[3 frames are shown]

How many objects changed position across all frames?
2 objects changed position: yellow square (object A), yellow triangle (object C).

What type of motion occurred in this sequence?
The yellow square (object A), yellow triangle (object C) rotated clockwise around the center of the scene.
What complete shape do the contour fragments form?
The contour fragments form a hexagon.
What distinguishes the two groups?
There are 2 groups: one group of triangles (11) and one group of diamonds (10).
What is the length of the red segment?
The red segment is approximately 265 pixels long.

★ ★ ★ ★ ★ ★ ★

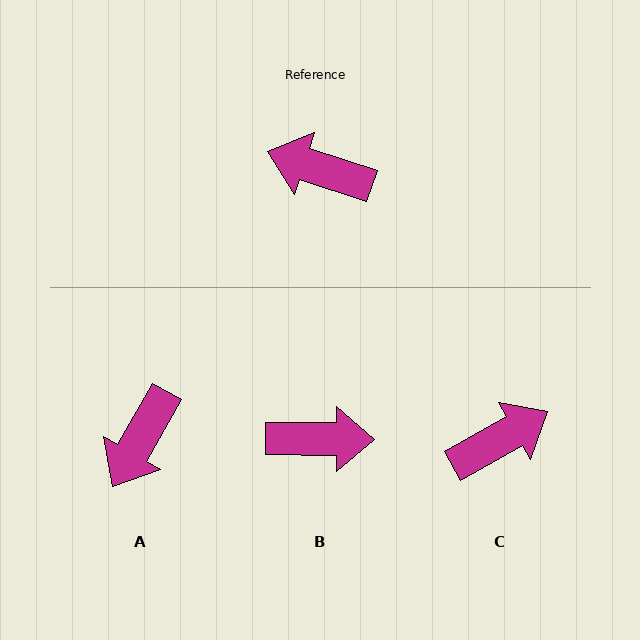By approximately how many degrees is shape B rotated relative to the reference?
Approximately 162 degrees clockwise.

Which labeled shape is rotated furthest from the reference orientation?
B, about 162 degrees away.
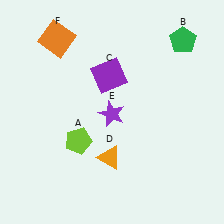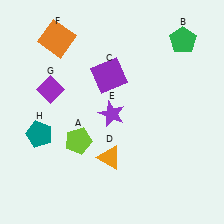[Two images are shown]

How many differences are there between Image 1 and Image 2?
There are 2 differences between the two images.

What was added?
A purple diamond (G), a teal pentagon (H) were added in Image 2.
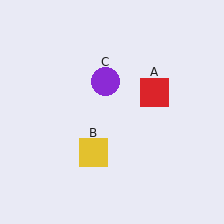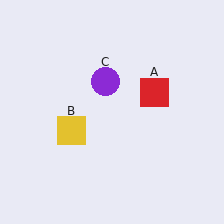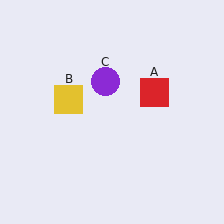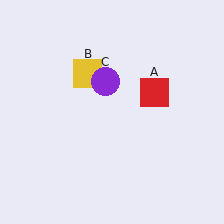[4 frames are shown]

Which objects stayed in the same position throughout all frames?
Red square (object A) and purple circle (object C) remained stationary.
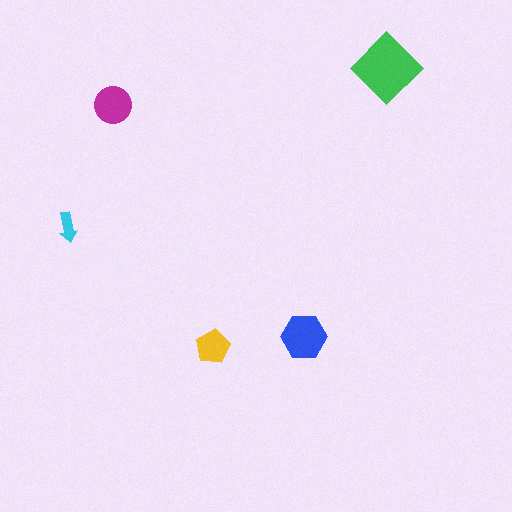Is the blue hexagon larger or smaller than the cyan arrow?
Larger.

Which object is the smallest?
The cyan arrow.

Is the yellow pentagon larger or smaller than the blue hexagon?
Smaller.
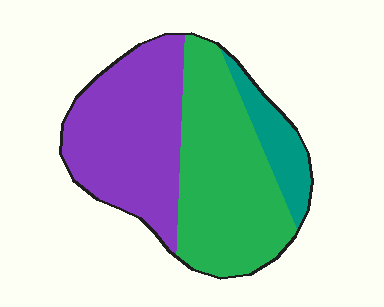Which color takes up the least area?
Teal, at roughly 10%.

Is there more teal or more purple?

★ ★ ★ ★ ★ ★ ★

[What to work on] Above are some records; extract exactly the lines from the one containing "Is the blue" through the one containing "Is there more teal or more purple?" and drop the pictures.

[Response]
Is the blue hexagon larger or smaller than the cyan arrow?
Larger.

Which object is the smallest?
The cyan arrow.

Is the yellow pentagon larger or smaller than the blue hexagon?
Smaller.
Which color takes up the least area?
Teal, at roughly 10%.

Is there more teal or more purple?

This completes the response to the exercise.